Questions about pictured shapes
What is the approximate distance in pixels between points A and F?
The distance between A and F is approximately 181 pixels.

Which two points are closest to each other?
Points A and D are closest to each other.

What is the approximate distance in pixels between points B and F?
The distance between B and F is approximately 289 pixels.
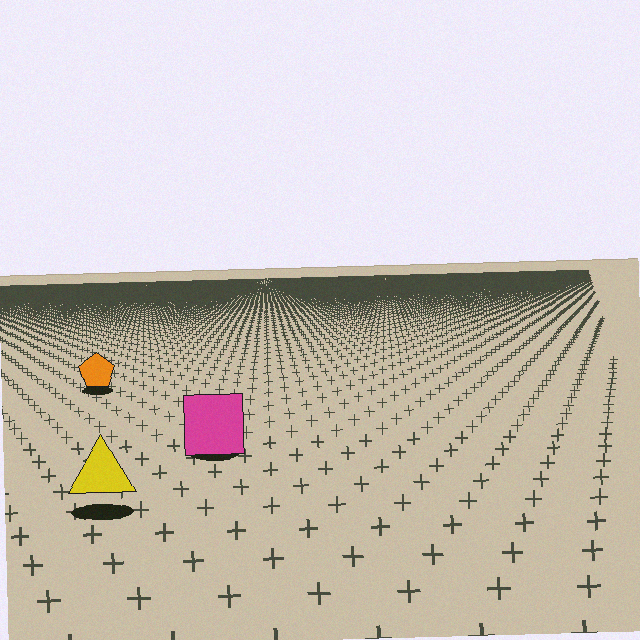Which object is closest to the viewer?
The yellow triangle is closest. The texture marks near it are larger and more spread out.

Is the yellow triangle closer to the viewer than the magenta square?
Yes. The yellow triangle is closer — you can tell from the texture gradient: the ground texture is coarser near it.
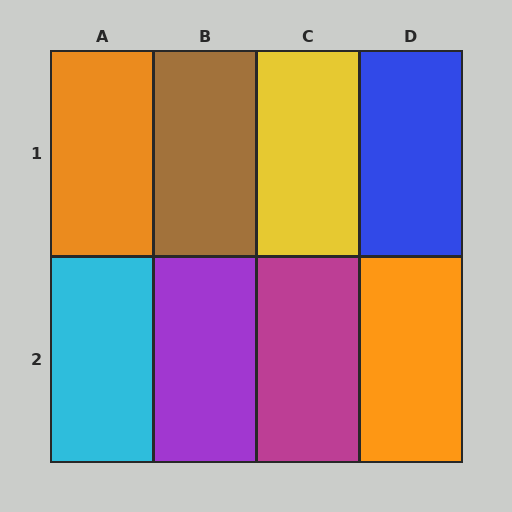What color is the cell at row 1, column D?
Blue.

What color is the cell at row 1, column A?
Orange.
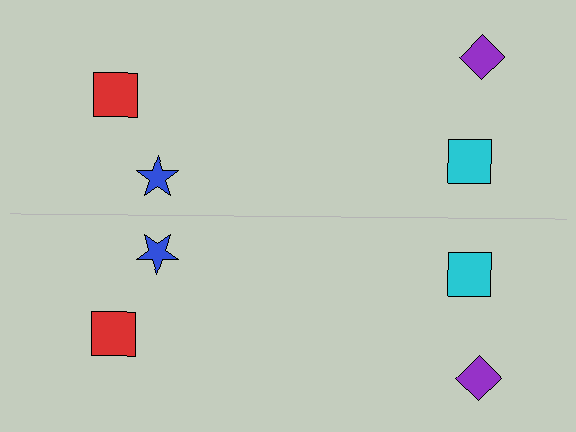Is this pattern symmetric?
Yes, this pattern has bilateral (reflection) symmetry.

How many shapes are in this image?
There are 8 shapes in this image.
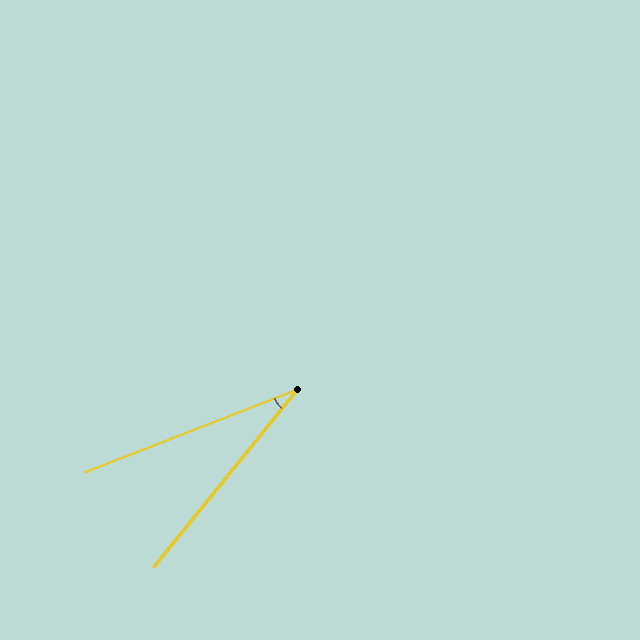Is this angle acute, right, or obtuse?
It is acute.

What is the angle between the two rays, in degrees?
Approximately 30 degrees.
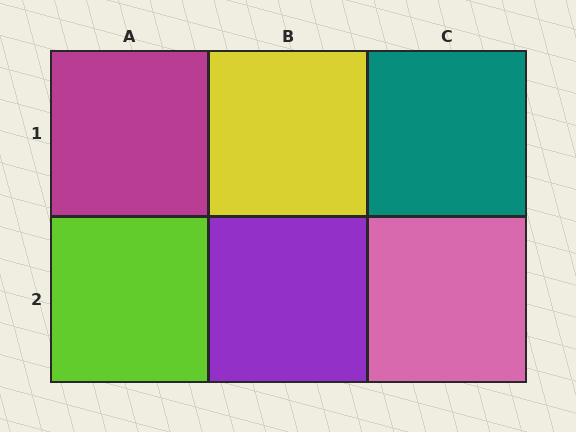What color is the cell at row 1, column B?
Yellow.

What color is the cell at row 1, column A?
Magenta.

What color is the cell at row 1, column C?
Teal.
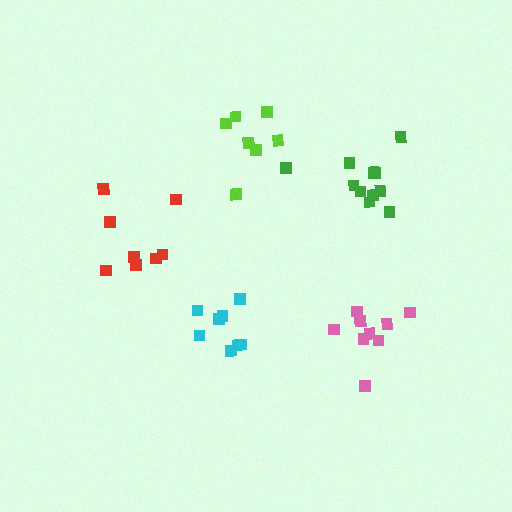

* [Exercise details]
Any pictures should be dropped; transcribe the rest of the records above exactly.

* [Response to the exercise]
What is the approximate distance in pixels between points A and F?
The distance between A and F is approximately 181 pixels.

Which two points are closest to each other?
Points A and D are closest to each other.

What is the approximate distance in pixels between points B and F?
The distance between B and F is approximately 289 pixels.
Which object is closest to the viewer?
The yellow triangle is closest. The texture marks near it are larger and more spread out.

Is the yellow triangle closer to the viewer than the magenta square?
Yes. The yellow triangle is closer — you can tell from the texture gradient: the ground texture is coarser near it.
What color is the cell at row 1, column D?
Blue.

What color is the cell at row 1, column A?
Orange.
Is this pattern symmetric?
Yes, this pattern has bilateral (reflection) symmetry.

How many shapes are in this image?
There are 8 shapes in this image.
Is this angle acute, right, or obtuse?
It is acute.

What is the angle between the two rays, in degrees?
Approximately 30 degrees.
What color is the cell at row 1, column B?
Yellow.

What color is the cell at row 1, column A?
Magenta.

What color is the cell at row 1, column C?
Teal.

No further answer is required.